-- Begin Data provided --

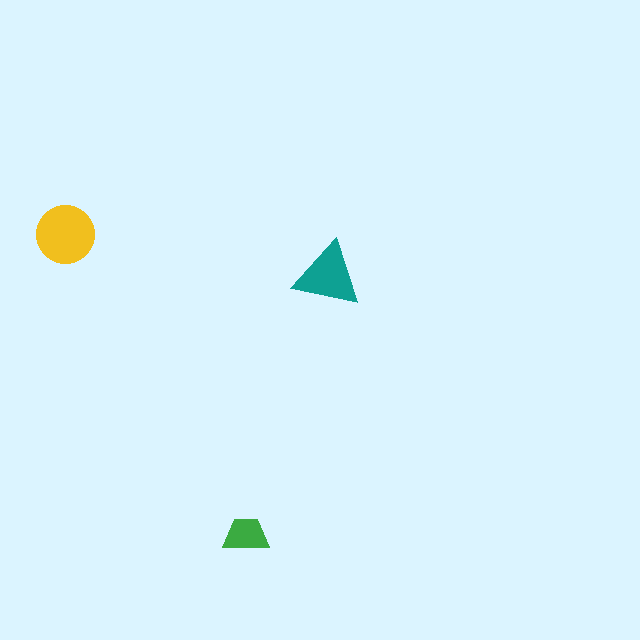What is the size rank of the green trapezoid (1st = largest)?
3rd.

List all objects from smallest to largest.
The green trapezoid, the teal triangle, the yellow circle.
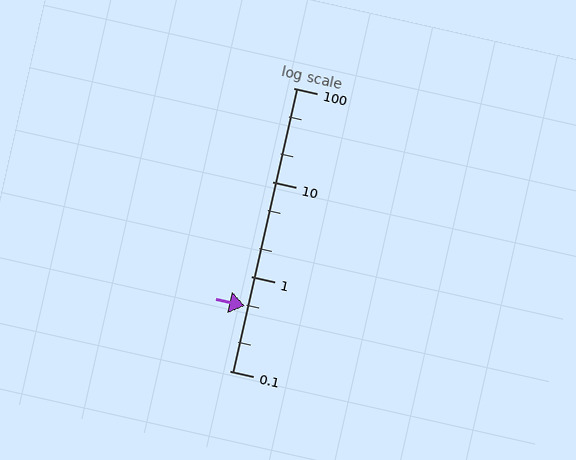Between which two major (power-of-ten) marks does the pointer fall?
The pointer is between 0.1 and 1.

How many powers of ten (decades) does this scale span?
The scale spans 3 decades, from 0.1 to 100.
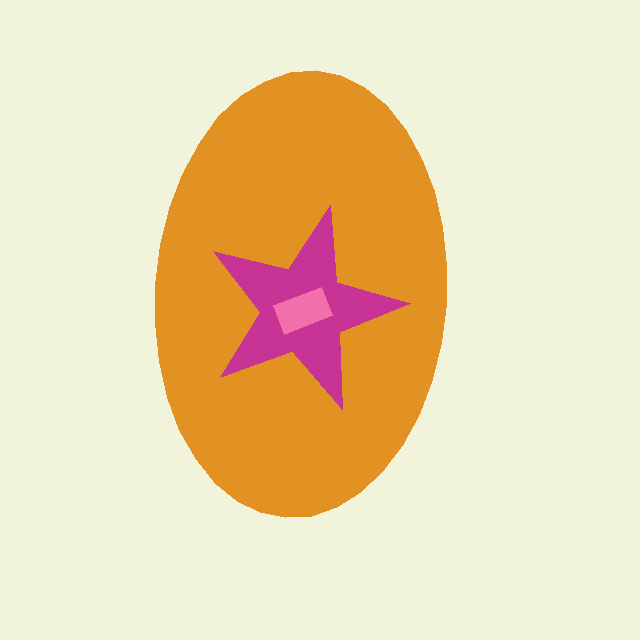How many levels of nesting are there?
3.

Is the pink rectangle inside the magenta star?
Yes.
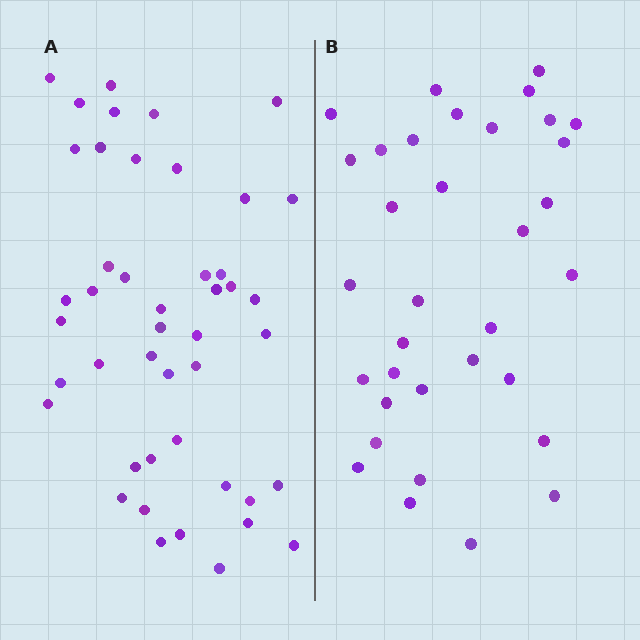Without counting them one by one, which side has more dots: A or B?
Region A (the left region) has more dots.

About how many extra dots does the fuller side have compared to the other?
Region A has roughly 12 or so more dots than region B.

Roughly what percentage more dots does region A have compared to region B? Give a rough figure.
About 30% more.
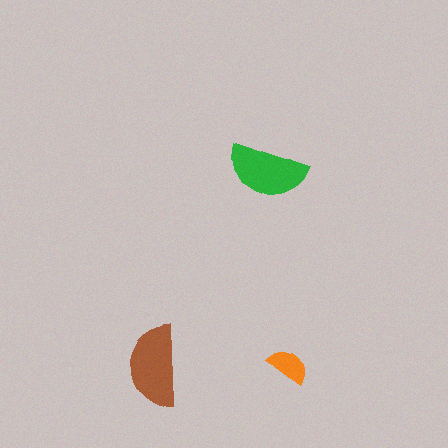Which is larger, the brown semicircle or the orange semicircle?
The brown one.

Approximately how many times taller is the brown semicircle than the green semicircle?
About 1.5 times taller.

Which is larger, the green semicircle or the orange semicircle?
The green one.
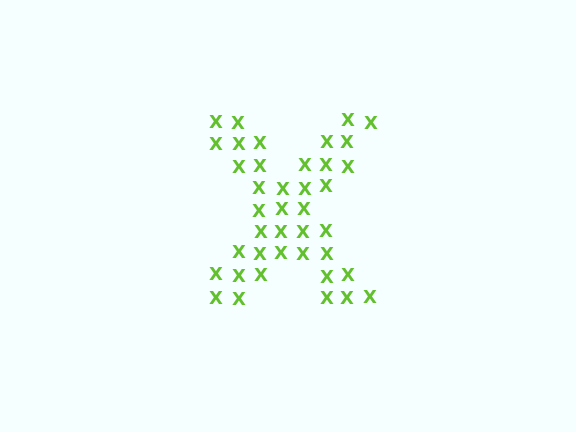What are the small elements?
The small elements are letter X's.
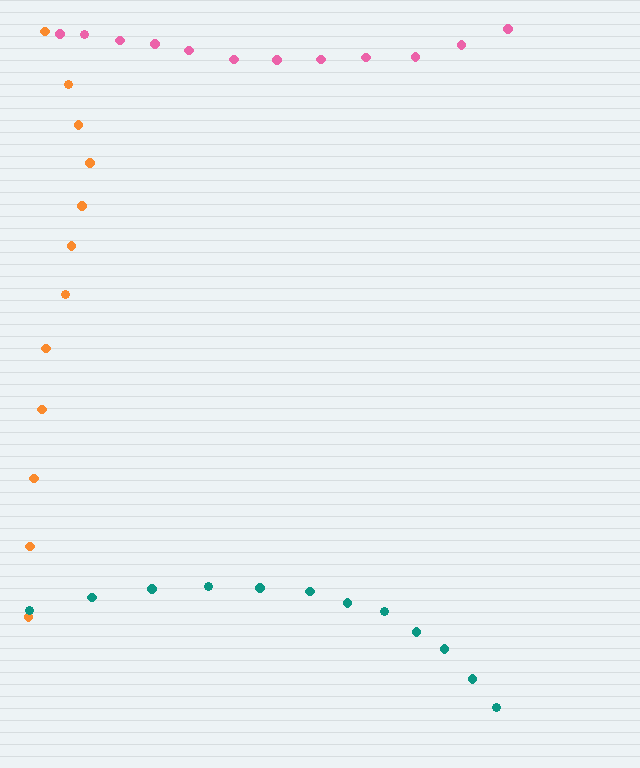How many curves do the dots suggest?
There are 3 distinct paths.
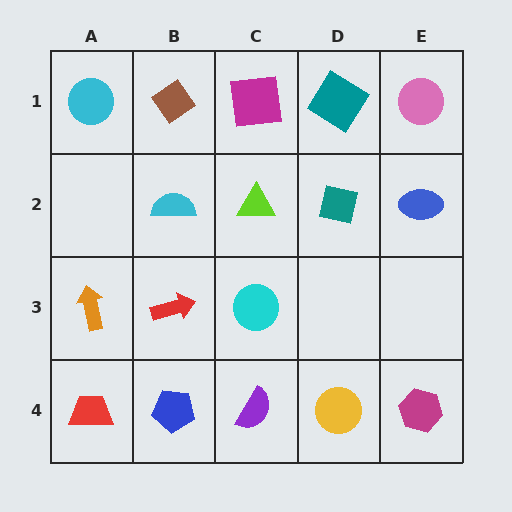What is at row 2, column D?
A teal square.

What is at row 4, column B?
A blue pentagon.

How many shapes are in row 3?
3 shapes.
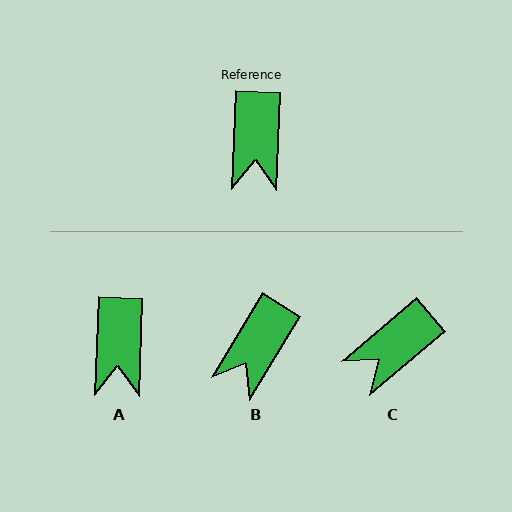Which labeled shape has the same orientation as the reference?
A.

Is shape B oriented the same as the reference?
No, it is off by about 29 degrees.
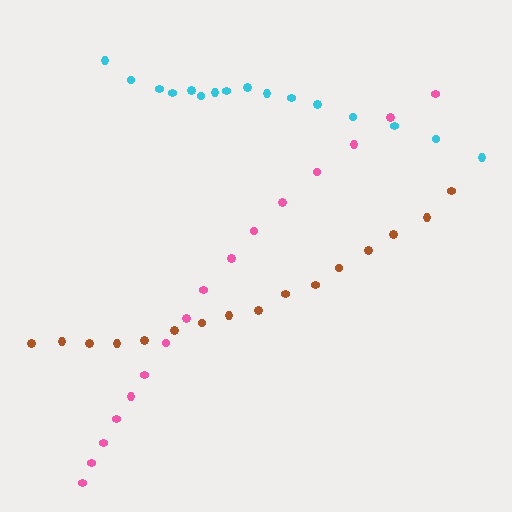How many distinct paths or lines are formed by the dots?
There are 3 distinct paths.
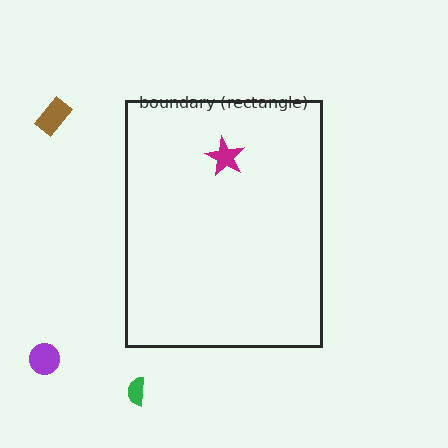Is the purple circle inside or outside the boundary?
Outside.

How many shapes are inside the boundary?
1 inside, 3 outside.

-- End Data provided --

### Problem description
Set the listing down in full and exactly. Pictures within it should not appear in the copy.

### Written response
What is the size rank of the green trapezoid (1st = largest)?
3rd.

List all objects from smallest to largest.
The green trapezoid, the teal triangle, the yellow circle.
Between which two major (power-of-ten) marks does the pointer fall?
The pointer is between 0.1 and 1.

How many powers of ten (decades) does this scale span?
The scale spans 3 decades, from 0.1 to 100.
How many levels of nesting are there?
3.

Is the pink rectangle inside the magenta star?
Yes.
Without counting them one by one, which side has more dots: A or B?
Region A (the left region) has more dots.

About how many extra dots does the fuller side have compared to the other?
Region A has roughly 12 or so more dots than region B.

Roughly what percentage more dots does region A have compared to region B? Give a rough figure.
About 30% more.
Which is larger, the brown semicircle or the orange semicircle?
The brown one.

Approximately how many times taller is the brown semicircle than the green semicircle?
About 1.5 times taller.

Which is larger, the green semicircle or the orange semicircle?
The green one.
What are the small elements?
The small elements are letter X's.
How many curves do the dots suggest?
There are 3 distinct paths.
What is at row 2, column D?
A teal square.

What is at row 4, column B?
A blue pentagon.

How many shapes are in row 3?
3 shapes.
Which labeled shape has the same orientation as the reference?
A.

Is shape B oriented the same as the reference?
No, it is off by about 29 degrees.
How many distinct paths or lines are formed by the dots?
There are 3 distinct paths.
Is the purple circle inside or outside the boundary?
Outside.

How many shapes are inside the boundary?
1 inside, 3 outside.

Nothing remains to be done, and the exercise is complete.